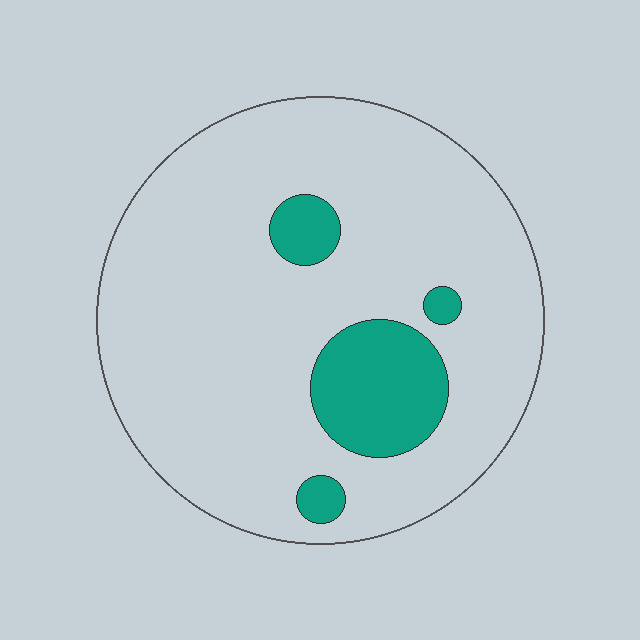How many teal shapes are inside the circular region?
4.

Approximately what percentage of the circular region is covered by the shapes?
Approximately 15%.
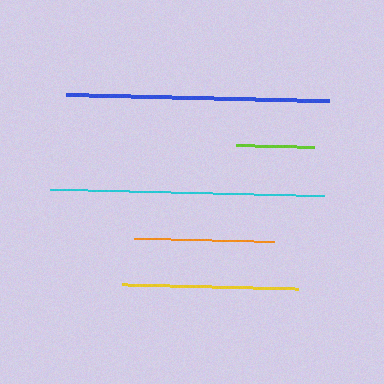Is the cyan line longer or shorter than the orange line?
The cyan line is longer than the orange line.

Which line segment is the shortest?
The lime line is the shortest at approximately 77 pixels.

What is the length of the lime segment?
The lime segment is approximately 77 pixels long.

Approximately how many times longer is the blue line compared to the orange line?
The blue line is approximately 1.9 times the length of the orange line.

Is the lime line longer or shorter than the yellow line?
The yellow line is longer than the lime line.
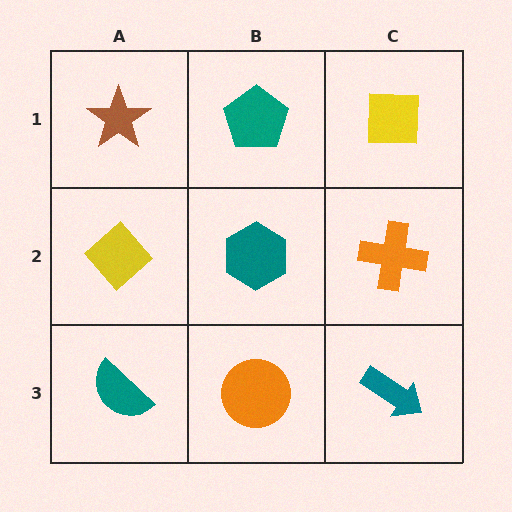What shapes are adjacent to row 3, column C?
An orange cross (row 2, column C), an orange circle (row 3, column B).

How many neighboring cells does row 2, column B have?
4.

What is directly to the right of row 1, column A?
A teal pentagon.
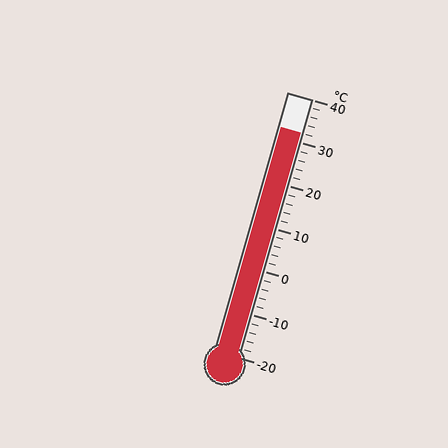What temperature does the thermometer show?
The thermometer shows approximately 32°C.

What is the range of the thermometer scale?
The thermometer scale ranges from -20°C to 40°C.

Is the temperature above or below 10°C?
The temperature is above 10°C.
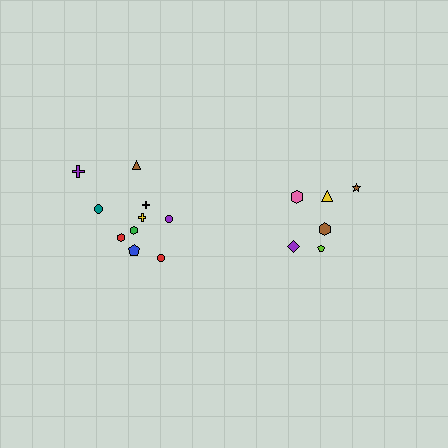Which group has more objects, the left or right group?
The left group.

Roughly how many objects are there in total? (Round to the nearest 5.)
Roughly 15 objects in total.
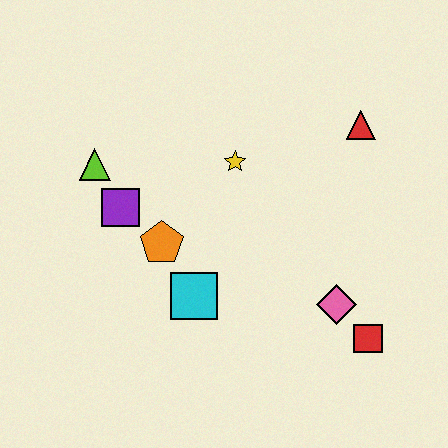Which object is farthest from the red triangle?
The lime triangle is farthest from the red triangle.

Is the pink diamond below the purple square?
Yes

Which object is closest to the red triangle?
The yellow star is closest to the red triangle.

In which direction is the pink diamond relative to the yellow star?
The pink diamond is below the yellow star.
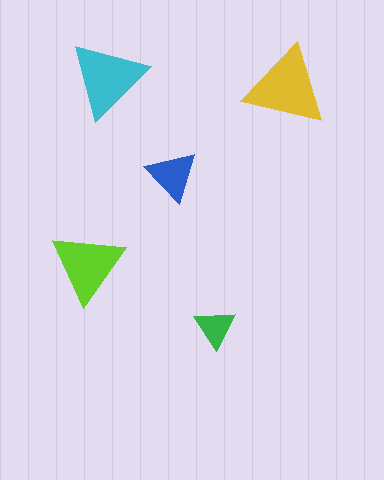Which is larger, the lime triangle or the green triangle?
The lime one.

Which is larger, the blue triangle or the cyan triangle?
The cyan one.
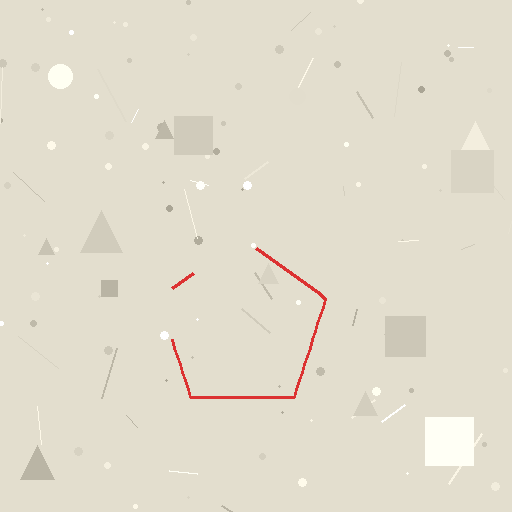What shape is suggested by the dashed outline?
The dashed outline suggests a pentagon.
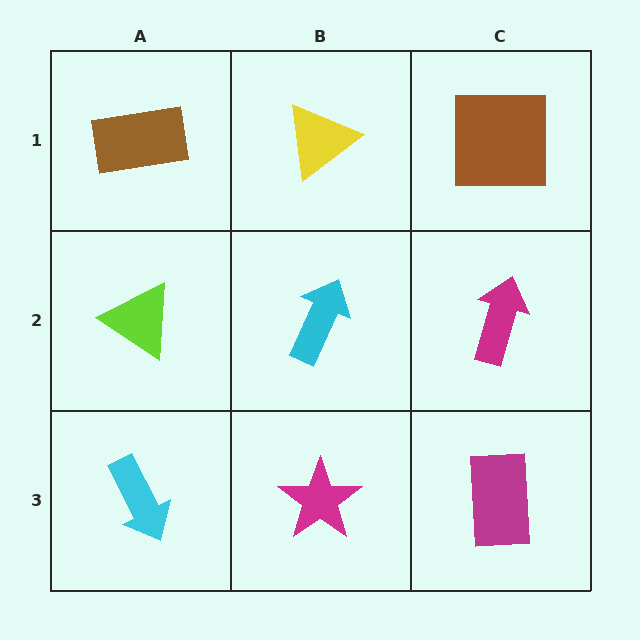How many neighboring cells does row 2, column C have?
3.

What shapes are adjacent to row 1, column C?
● ● ● ● ● ● ●
Could the material above be given again exactly, pictures excluded?

OUTPUT FOR THIS EXERCISE
How many teal shapes are inside the circular region?
4.

Approximately what percentage of the circular region is covered by the shapes?
Approximately 15%.
Is the cyan line longer or shorter than the orange line?
The cyan line is longer than the orange line.

Which line segment is the shortest?
The lime line is the shortest at approximately 77 pixels.

What is the length of the lime segment?
The lime segment is approximately 77 pixels long.

Approximately how many times longer is the blue line compared to the orange line?
The blue line is approximately 1.9 times the length of the orange line.

Is the lime line longer or shorter than the yellow line?
The yellow line is longer than the lime line.
What shapes are adjacent to row 3, column C?
An orange cross (row 2, column C), an orange circle (row 3, column B).

How many neighboring cells does row 2, column B have?
4.

What is directly to the right of row 1, column A?
A teal pentagon.
What temperature does the thermometer show?
The thermometer shows approximately 32°C.

What is the range of the thermometer scale?
The thermometer scale ranges from -20°C to 40°C.

Is the temperature above or below 10°C?
The temperature is above 10°C.
Which group has more objects, the left or right group?
The left group.

Roughly how many objects are there in total? (Round to the nearest 5.)
Roughly 15 objects in total.
Which object is farthest from the red triangle?
The lime triangle is farthest from the red triangle.

Is the pink diamond below the purple square?
Yes

Which object is closest to the red triangle?
The yellow star is closest to the red triangle.

In which direction is the pink diamond relative to the yellow star?
The pink diamond is below the yellow star.
Which is larger, the lime triangle or the green triangle?
The lime one.

Which is larger, the blue triangle or the cyan triangle?
The cyan one.
What shape is suggested by the dashed outline?
The dashed outline suggests a pentagon.
How many neighboring cells does row 2, column C have?
3.

What shapes are adjacent to row 1, column C?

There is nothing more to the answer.